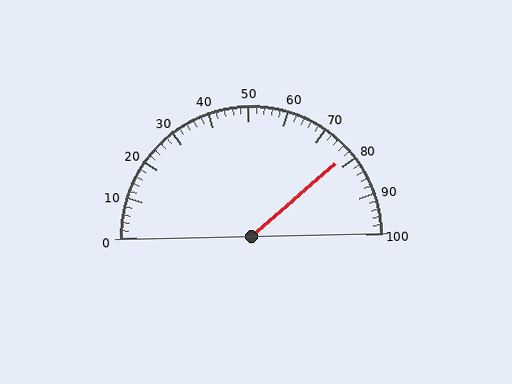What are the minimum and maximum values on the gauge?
The gauge ranges from 0 to 100.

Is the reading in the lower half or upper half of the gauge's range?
The reading is in the upper half of the range (0 to 100).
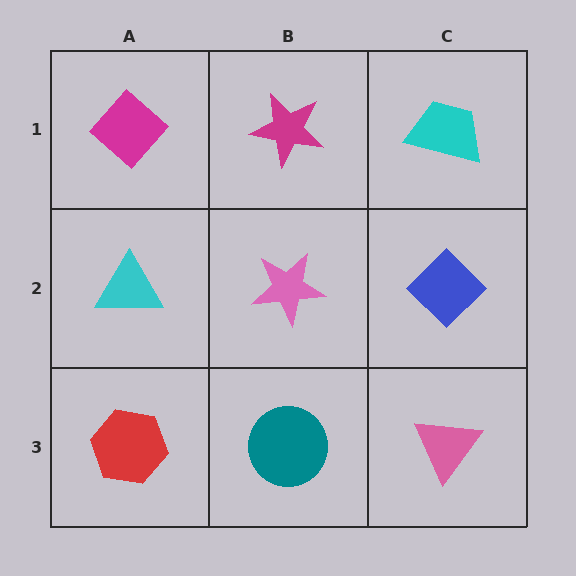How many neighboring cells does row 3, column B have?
3.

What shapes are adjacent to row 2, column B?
A magenta star (row 1, column B), a teal circle (row 3, column B), a cyan triangle (row 2, column A), a blue diamond (row 2, column C).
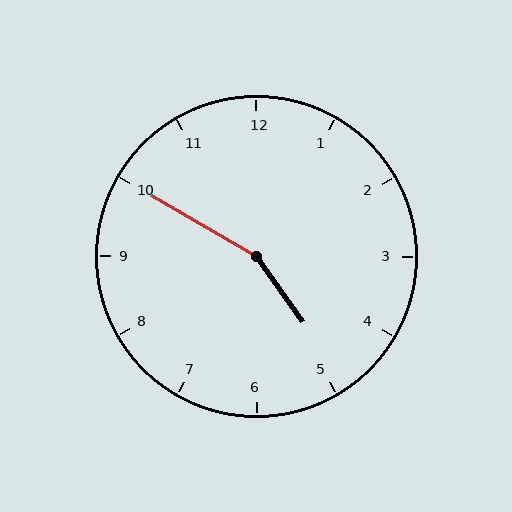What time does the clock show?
4:50.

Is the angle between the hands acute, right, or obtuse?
It is obtuse.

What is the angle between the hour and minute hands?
Approximately 155 degrees.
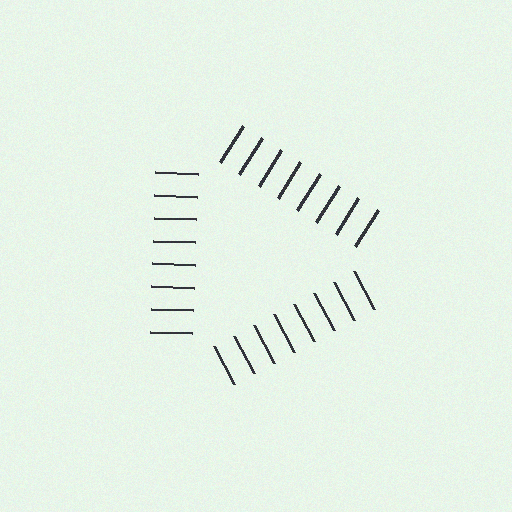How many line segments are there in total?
24 — 8 along each of the 3 edges.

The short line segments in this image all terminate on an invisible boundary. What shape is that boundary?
An illusory triangle — the line segments terminate on its edges but no continuous stroke is drawn.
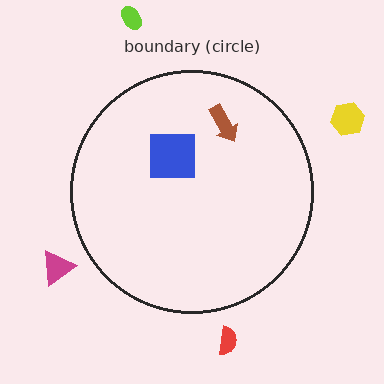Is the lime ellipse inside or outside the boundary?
Outside.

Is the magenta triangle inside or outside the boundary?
Outside.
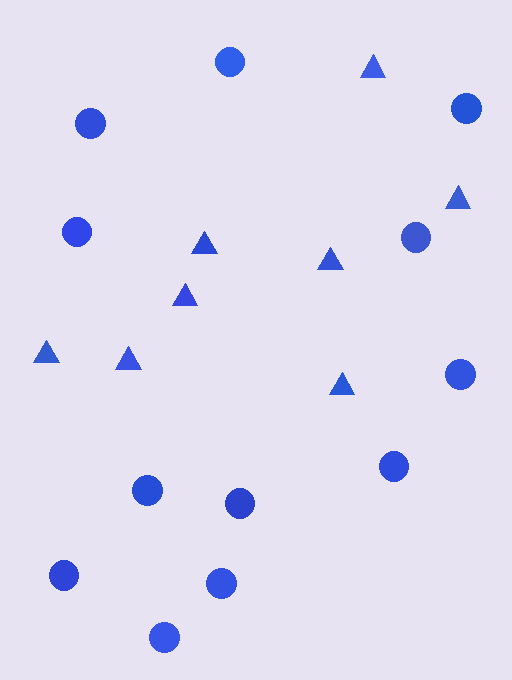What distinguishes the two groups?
There are 2 groups: one group of circles (12) and one group of triangles (8).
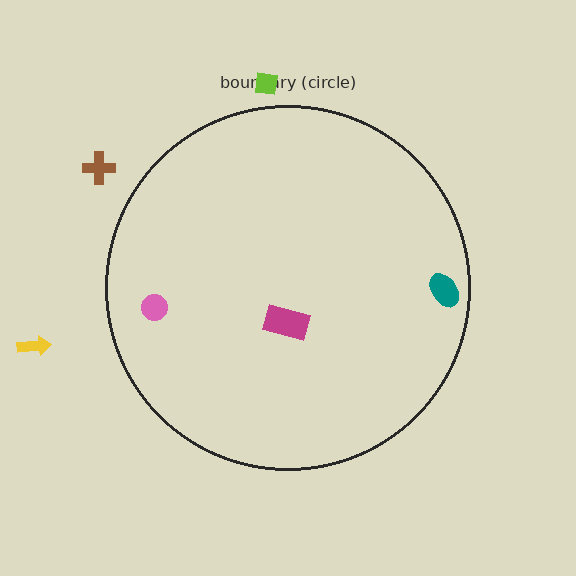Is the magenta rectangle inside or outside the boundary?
Inside.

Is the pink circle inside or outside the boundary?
Inside.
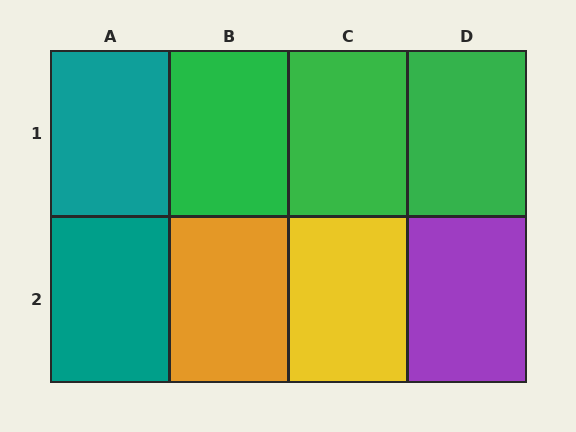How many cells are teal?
2 cells are teal.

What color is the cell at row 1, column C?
Green.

Brief:
Without including the pictures, copy all of the data exactly.

Response to this exercise:
What are the minimum and maximum values on the gauge?
The gauge ranges from 0 to 100.

Is the reading in the lower half or upper half of the gauge's range?
The reading is in the upper half of the range (0 to 100).
How many neighboring cells does row 3, column B have?
3.

What shapes are adjacent to row 2, column B?
A magenta star (row 1, column B), a teal circle (row 3, column B), a cyan triangle (row 2, column A), a blue diamond (row 2, column C).
What time does the clock show?
4:50.

Is the angle between the hands acute, right, or obtuse?
It is obtuse.

What is the angle between the hour and minute hands?
Approximately 155 degrees.
How many line segments are there in total?
24 — 8 along each of the 3 edges.

The short line segments in this image all terminate on an invisible boundary. What shape is that boundary?
An illusory triangle — the line segments terminate on its edges but no continuous stroke is drawn.
Is the lime ellipse inside or outside the boundary?
Outside.

Is the magenta triangle inside or outside the boundary?
Outside.
What distinguishes the two groups?
There are 2 groups: one group of circles (12) and one group of triangles (8).
Is the magenta rectangle inside or outside the boundary?
Inside.

Is the pink circle inside or outside the boundary?
Inside.
How many cells are teal?
2 cells are teal.

What color is the cell at row 1, column C?
Green.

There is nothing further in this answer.